## Stored data
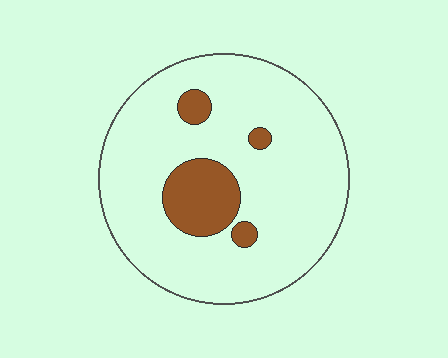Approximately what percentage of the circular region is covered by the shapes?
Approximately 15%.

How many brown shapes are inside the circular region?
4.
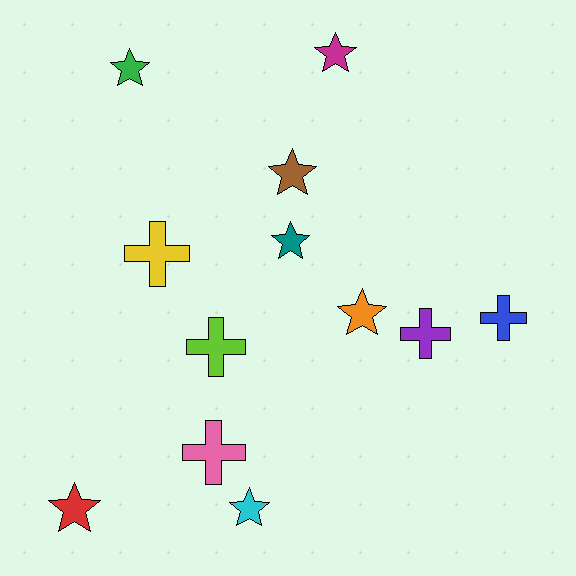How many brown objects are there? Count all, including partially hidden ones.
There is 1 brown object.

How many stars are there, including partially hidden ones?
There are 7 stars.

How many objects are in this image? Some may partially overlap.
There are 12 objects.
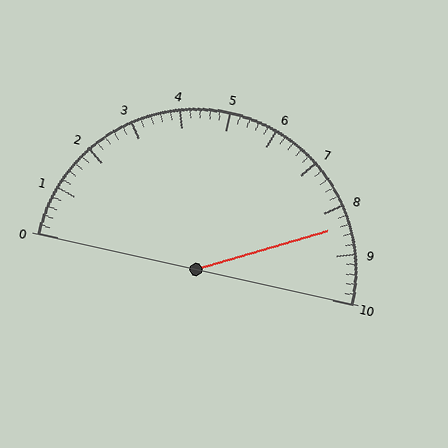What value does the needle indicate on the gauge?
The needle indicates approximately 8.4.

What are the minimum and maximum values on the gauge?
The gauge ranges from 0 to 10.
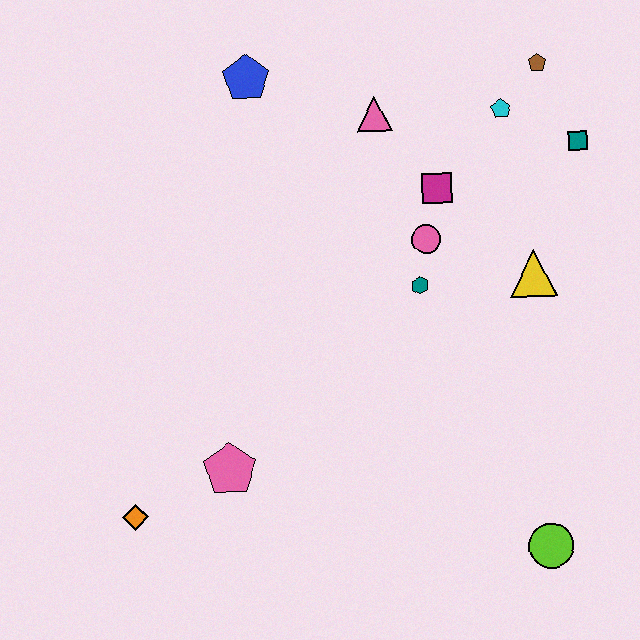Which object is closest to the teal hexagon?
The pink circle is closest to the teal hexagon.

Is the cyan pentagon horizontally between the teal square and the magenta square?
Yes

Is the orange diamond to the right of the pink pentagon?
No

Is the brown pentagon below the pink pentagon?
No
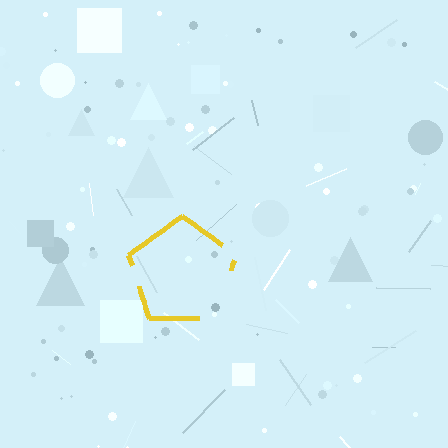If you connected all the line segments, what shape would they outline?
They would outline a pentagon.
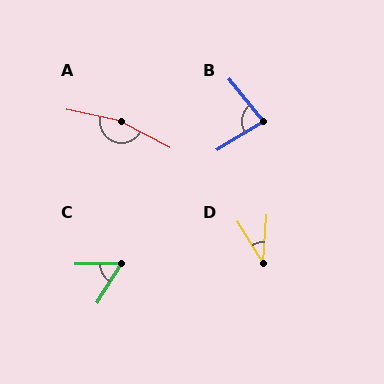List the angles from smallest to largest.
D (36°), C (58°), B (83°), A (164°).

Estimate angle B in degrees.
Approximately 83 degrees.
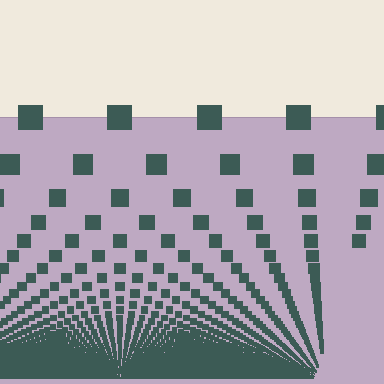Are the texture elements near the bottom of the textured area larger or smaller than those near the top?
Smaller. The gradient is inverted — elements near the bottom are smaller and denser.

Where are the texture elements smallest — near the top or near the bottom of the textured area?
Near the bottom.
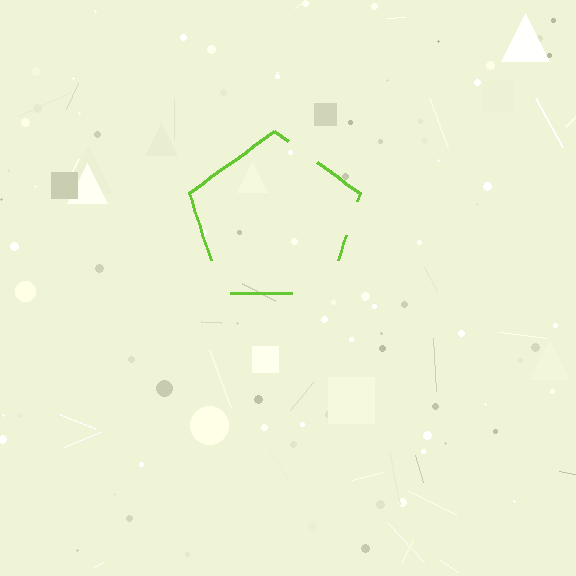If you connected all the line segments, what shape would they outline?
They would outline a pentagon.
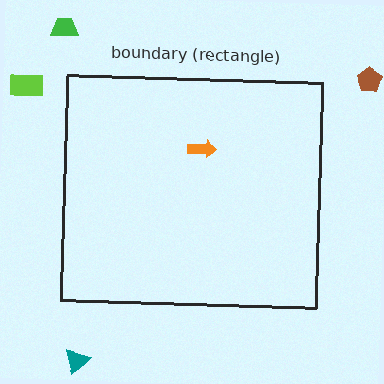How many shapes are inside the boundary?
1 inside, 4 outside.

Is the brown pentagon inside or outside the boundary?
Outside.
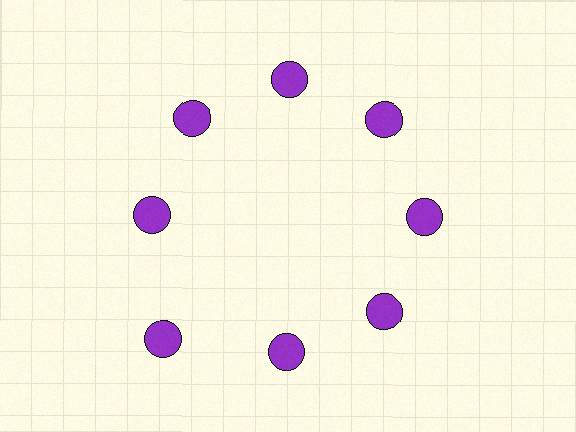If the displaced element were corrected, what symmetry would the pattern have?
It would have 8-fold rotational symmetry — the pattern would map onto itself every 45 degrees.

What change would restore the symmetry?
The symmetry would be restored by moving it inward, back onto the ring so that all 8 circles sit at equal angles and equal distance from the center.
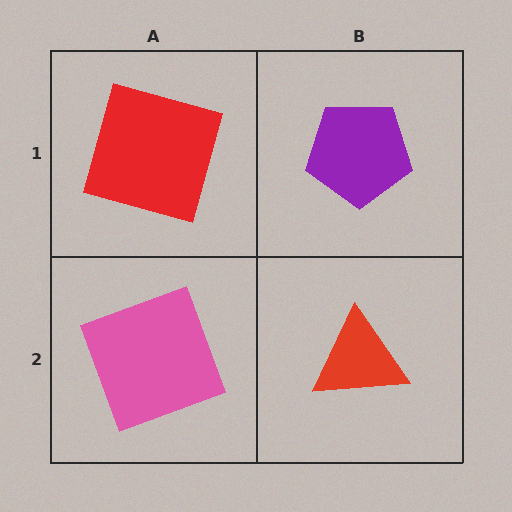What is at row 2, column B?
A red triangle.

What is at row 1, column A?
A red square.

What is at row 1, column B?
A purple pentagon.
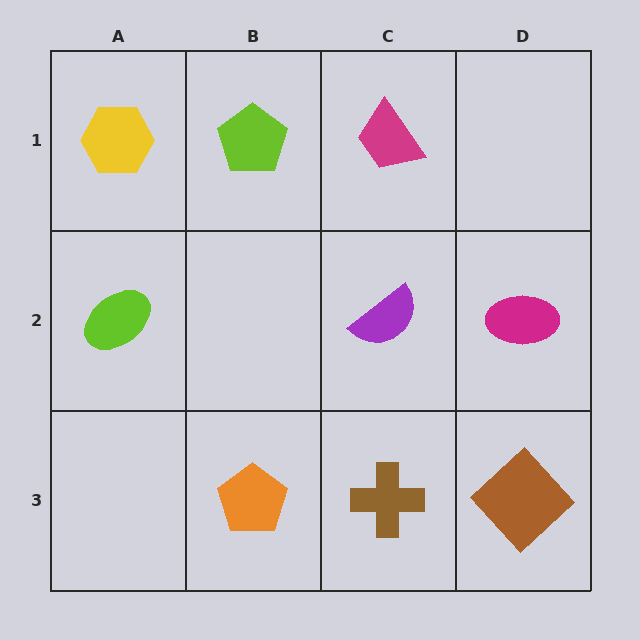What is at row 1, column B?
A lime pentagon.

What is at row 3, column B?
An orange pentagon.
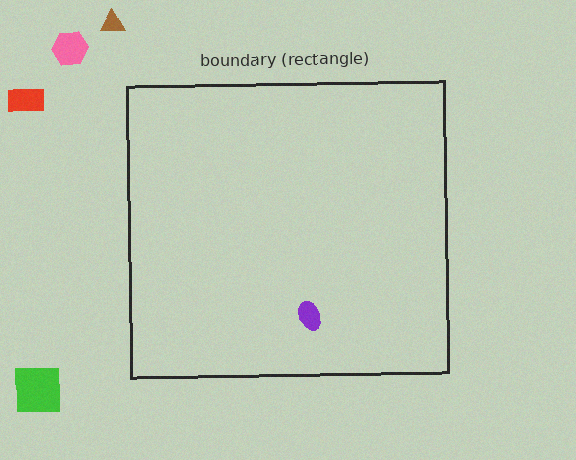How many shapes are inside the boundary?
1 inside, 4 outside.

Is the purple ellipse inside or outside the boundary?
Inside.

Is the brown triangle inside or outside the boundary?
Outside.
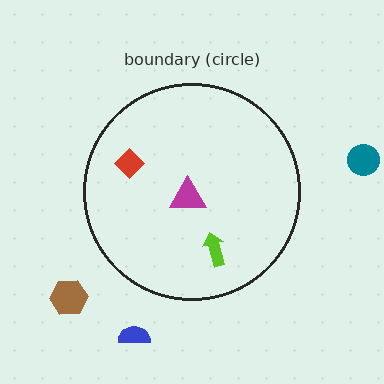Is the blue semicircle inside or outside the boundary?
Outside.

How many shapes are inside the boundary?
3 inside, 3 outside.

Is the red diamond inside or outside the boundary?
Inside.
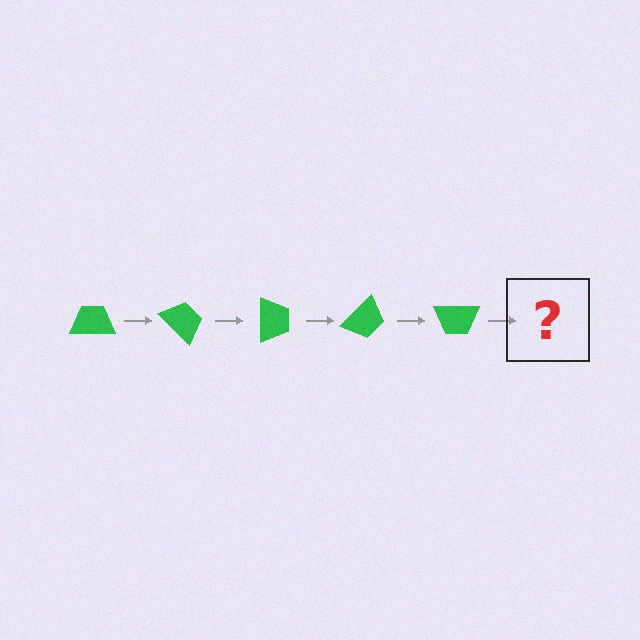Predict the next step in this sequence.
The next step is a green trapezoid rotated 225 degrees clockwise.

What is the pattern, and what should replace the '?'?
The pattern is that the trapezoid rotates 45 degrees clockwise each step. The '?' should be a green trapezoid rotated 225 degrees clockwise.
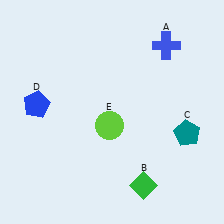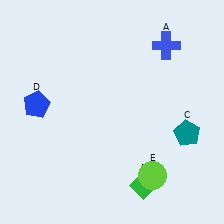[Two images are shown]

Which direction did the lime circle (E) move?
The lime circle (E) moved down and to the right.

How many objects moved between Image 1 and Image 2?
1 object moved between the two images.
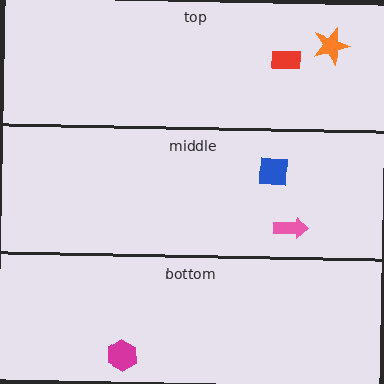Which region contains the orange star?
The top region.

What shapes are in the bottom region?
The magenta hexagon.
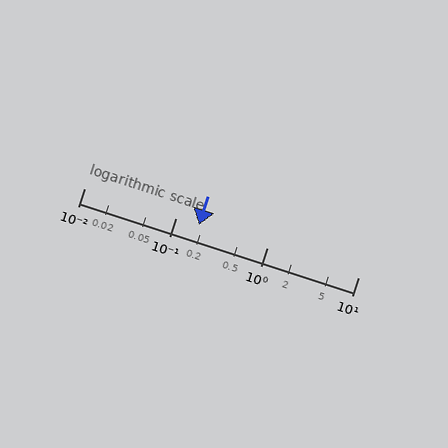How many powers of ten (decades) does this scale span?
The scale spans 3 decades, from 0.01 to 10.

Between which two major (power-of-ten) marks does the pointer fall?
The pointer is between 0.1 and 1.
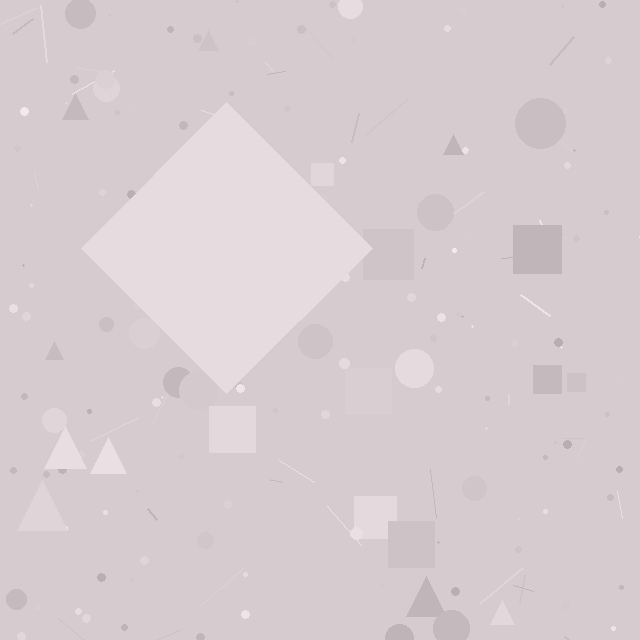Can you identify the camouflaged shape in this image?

## Task instructions
Each record above is to be restated exactly, with its pictures removed from the copy.

## Written response
Approximately what percentage of the circular region is covered by the shapes?
Approximately 15%.

How many brown shapes are inside the circular region?
4.
How many brown objects are there? Count all, including partially hidden ones.
There is 1 brown object.

How many stars are there, including partially hidden ones?
There are 7 stars.

How many objects are in this image? Some may partially overlap.
There are 12 objects.
What value does the needle indicate on the gauge?
The needle indicates approximately 8.4.

What are the minimum and maximum values on the gauge?
The gauge ranges from 0 to 10.
Which object is closest to the teal hexagon?
The pink circle is closest to the teal hexagon.

Is the cyan pentagon horizontally between the teal square and the magenta square?
Yes

Is the orange diamond to the right of the pink pentagon?
No

Is the brown pentagon below the pink pentagon?
No
If you connected all the line segments, what shape would they outline?
They would outline a pentagon.
List the angles from smallest to largest.
D (36°), C (58°), B (83°), A (164°).

Estimate angle B in degrees.
Approximately 83 degrees.
Are the texture elements near the bottom of the textured area larger or smaller than those near the top?
Smaller. The gradient is inverted — elements near the bottom are smaller and denser.

Where are the texture elements smallest — near the top or near the bottom of the textured area?
Near the bottom.
If you connected all the line segments, what shape would they outline?
They would outline a pentagon.
How many shapes are inside the boundary?
1 inside, 4 outside.

Is the brown pentagon inside or outside the boundary?
Outside.
If the displaced element were corrected, what symmetry would the pattern have?
It would have 8-fold rotational symmetry — the pattern would map onto itself every 45 degrees.

What change would restore the symmetry?
The symmetry would be restored by moving it inward, back onto the ring so that all 8 circles sit at equal angles and equal distance from the center.
What is at row 2, column B?
A red triangle.

What is at row 1, column A?
A red square.

What is at row 1, column B?
A purple pentagon.
What is at row 1, column B?
A lime pentagon.

What is at row 3, column B?
An orange pentagon.
How many shapes are inside the boundary?
1 inside, 4 outside.

Is the purple ellipse inside or outside the boundary?
Inside.

Is the brown triangle inside or outside the boundary?
Outside.
Is the blue semicircle inside or outside the boundary?
Outside.

How many shapes are inside the boundary?
3 inside, 3 outside.

Is the red diamond inside or outside the boundary?
Inside.
Predict the next step in this sequence.
The next step is a green trapezoid rotated 225 degrees clockwise.

What is the pattern, and what should replace the '?'?
The pattern is that the trapezoid rotates 45 degrees clockwise each step. The '?' should be a green trapezoid rotated 225 degrees clockwise.
[Two images are shown]

Which direction did the lime circle (E) move?
The lime circle (E) moved down and to the right.

How many objects moved between Image 1 and Image 2?
1 object moved between the two images.
Which region contains the orange star?
The top region.

What shapes are in the bottom region?
The magenta hexagon.
How many powers of ten (decades) does this scale span?
The scale spans 3 decades, from 0.01 to 10.

Between which two major (power-of-ten) marks does the pointer fall?
The pointer is between 0.1 and 1.
Can you identify the camouflaged shape in this image?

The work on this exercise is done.